§ **TASK DESCRIPTION**
Take the lines from the one with "What are the pixel coordinates of point A?" through the one with "How many orange", both ends kept, and reproduce them exactly without the pictures.

== == ==

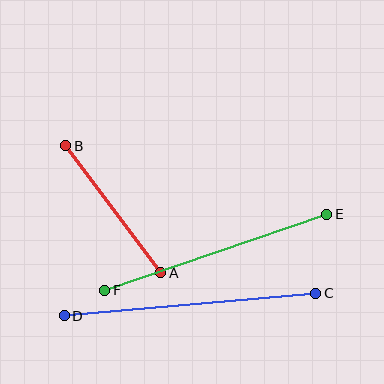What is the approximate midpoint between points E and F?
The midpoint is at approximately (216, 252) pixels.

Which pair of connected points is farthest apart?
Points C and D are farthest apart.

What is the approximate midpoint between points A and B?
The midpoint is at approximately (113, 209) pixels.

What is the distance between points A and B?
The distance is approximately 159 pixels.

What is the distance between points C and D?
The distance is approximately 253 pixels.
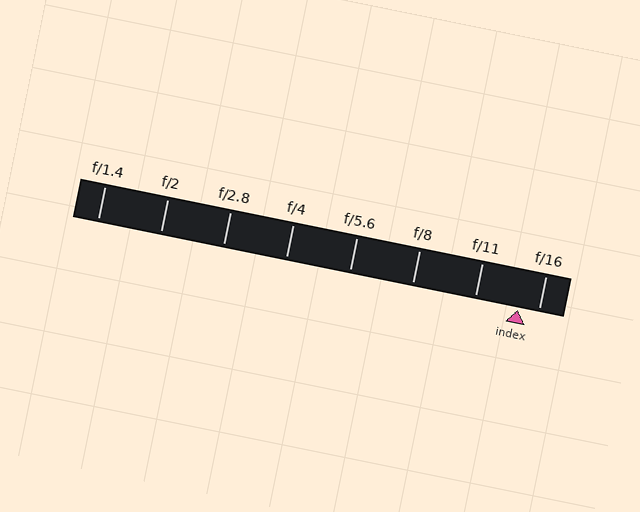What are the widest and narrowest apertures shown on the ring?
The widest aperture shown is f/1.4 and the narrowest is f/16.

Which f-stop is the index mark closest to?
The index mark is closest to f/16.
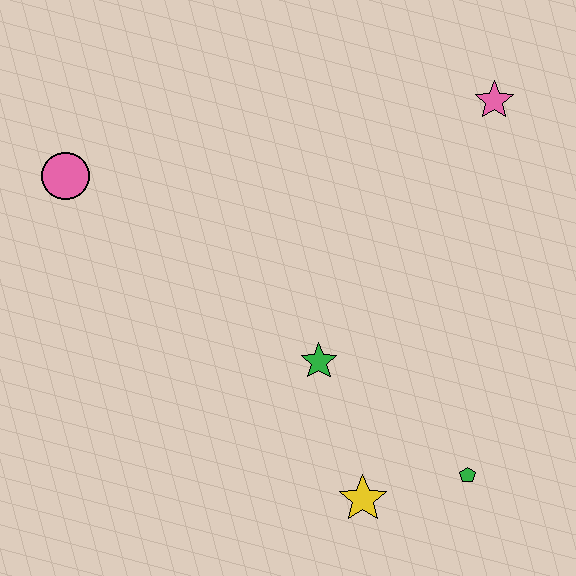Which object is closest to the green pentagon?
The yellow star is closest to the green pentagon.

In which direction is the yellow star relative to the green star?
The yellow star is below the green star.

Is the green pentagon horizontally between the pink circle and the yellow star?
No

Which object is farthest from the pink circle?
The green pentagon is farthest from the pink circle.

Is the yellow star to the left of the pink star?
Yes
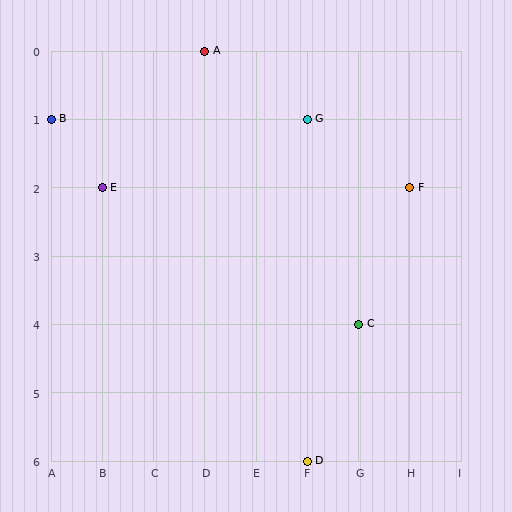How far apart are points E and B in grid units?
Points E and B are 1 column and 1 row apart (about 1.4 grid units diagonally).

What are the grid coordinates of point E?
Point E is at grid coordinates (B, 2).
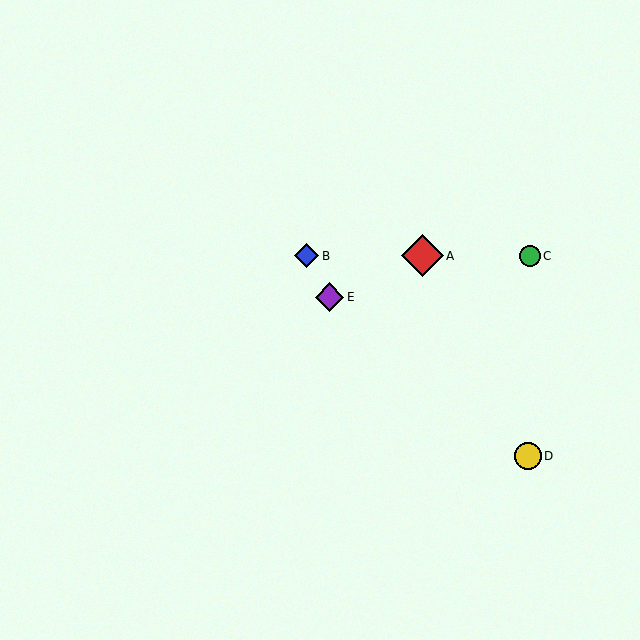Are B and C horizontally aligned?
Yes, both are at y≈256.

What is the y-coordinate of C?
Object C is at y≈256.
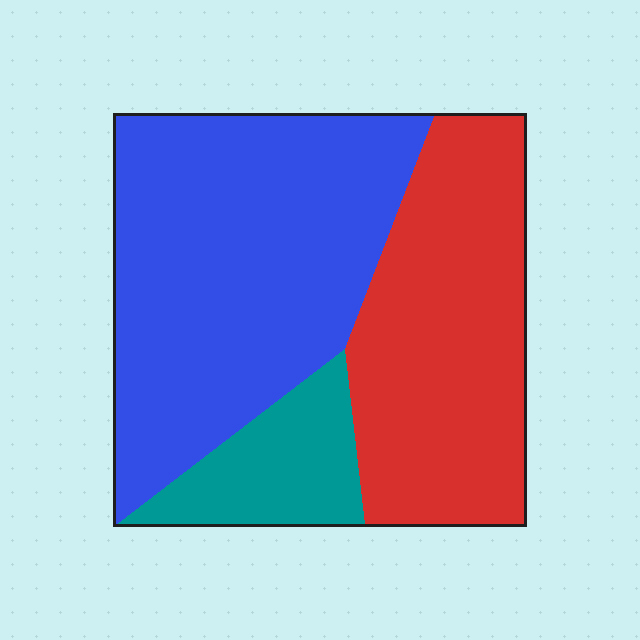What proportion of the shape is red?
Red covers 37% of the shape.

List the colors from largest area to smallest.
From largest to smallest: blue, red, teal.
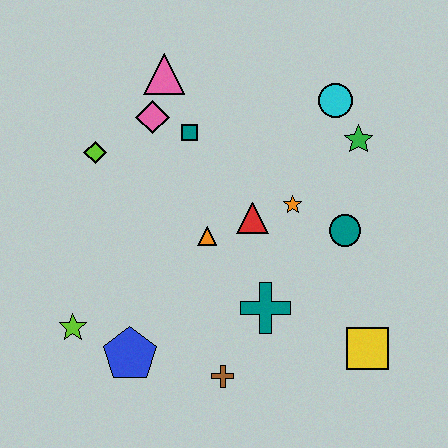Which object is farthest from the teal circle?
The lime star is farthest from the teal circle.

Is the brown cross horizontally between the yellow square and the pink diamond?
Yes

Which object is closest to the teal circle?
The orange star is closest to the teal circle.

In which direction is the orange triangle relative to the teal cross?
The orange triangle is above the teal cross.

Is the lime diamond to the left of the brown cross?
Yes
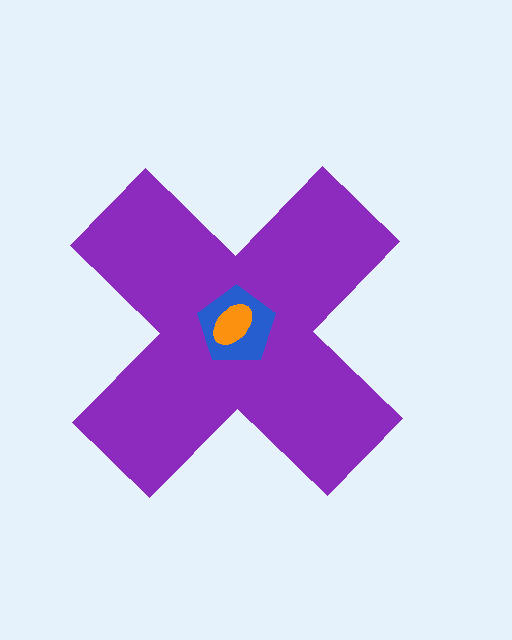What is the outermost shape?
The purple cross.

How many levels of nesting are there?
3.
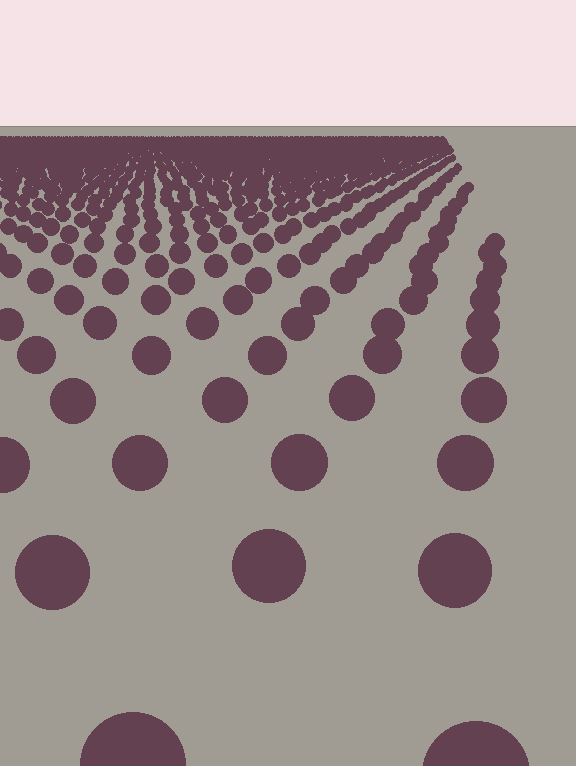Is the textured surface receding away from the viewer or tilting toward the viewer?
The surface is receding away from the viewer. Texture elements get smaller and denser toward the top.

== == ==

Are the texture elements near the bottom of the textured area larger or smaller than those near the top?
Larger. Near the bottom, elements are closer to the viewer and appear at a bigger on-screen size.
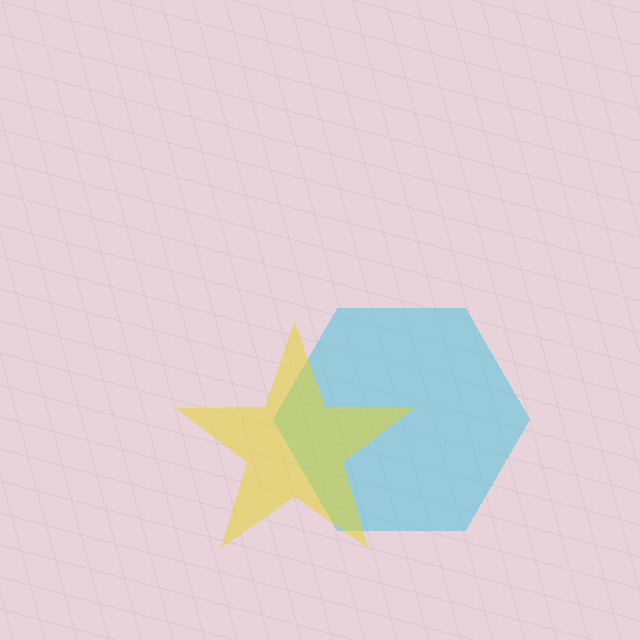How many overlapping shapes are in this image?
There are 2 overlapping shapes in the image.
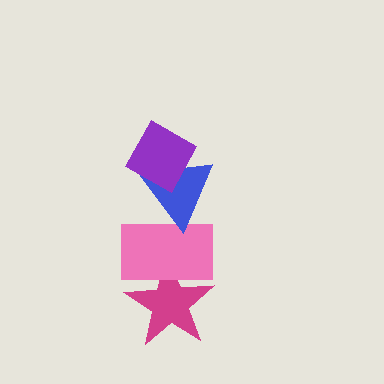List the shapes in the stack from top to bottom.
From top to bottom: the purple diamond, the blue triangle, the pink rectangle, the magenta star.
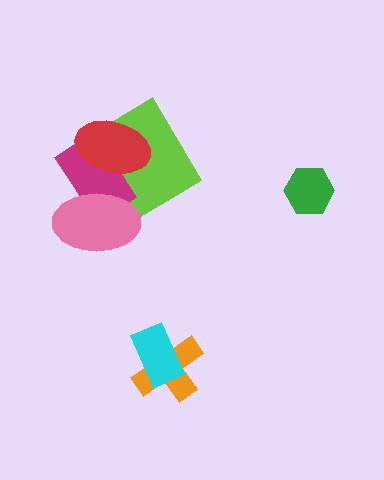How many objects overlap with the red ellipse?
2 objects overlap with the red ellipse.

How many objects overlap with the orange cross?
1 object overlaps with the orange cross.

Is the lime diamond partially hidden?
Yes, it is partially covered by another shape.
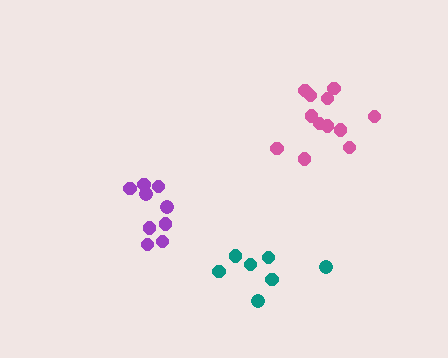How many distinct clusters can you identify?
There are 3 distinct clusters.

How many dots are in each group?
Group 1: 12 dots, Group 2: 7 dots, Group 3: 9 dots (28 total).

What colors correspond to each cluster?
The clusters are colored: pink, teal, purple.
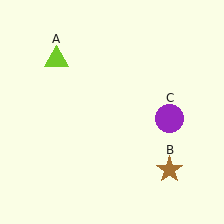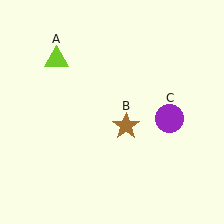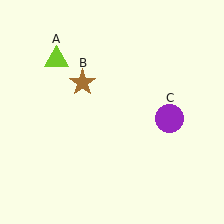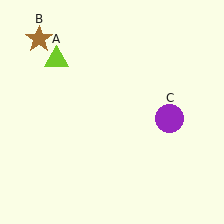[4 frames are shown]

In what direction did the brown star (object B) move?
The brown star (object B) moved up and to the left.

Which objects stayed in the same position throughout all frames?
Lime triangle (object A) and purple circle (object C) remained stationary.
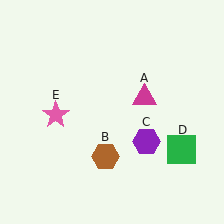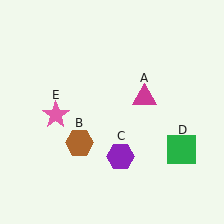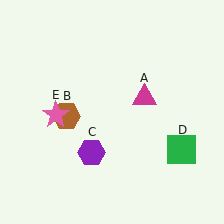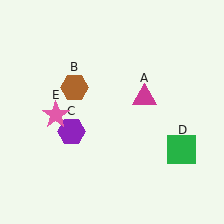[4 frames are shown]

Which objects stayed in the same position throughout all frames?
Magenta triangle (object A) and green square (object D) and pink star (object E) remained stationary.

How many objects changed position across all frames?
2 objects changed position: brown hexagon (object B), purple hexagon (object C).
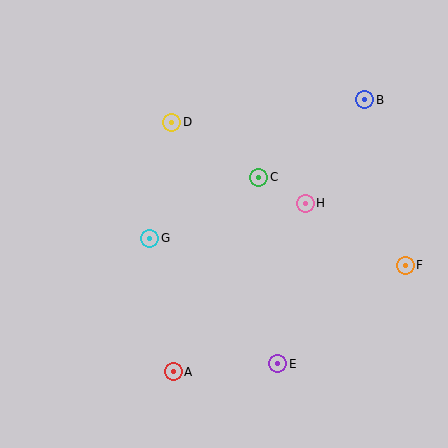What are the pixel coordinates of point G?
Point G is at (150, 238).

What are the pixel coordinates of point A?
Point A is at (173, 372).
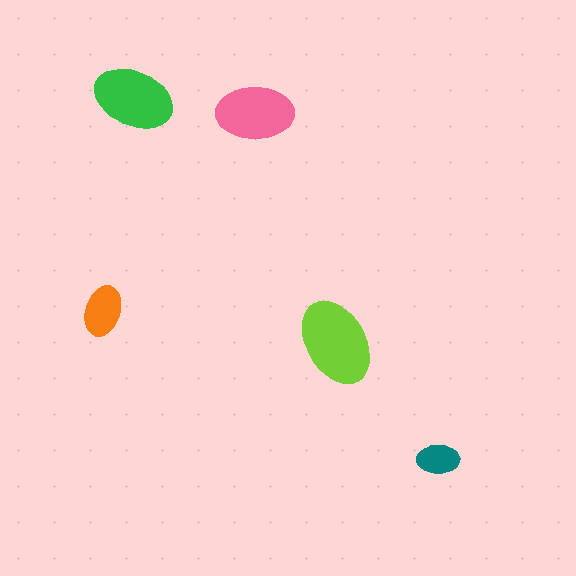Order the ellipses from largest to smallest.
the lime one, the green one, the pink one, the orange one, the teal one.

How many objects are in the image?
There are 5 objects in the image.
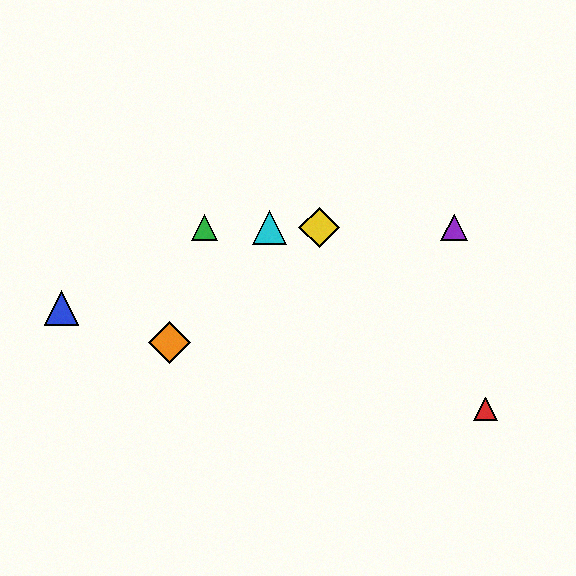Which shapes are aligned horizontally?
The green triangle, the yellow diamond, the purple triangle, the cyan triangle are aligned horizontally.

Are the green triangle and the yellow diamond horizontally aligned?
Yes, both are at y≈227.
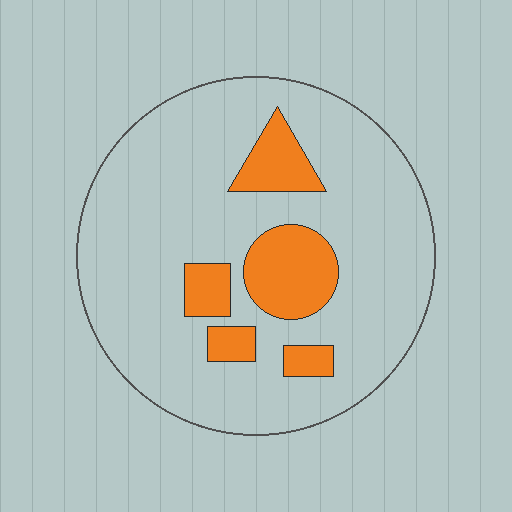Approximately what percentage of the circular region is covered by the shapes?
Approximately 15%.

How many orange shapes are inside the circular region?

== == ==

§ **SOLUTION TO THIS PROBLEM**
What are the pixel coordinates of point A?
Point A is at (173, 372).
Order the ellipses from largest to smallest.
the lime one, the green one, the pink one, the orange one, the teal one.

How many objects are in the image?
There are 5 objects in the image.
Which shapes are aligned horizontally?
The green triangle, the yellow diamond, the purple triangle, the cyan triangle are aligned horizontally.

Are the green triangle and the yellow diamond horizontally aligned?
Yes, both are at y≈227.
Approximately what percentage of the circular region is covered by the shapes?
Approximately 15%.

How many orange shapes are inside the circular region?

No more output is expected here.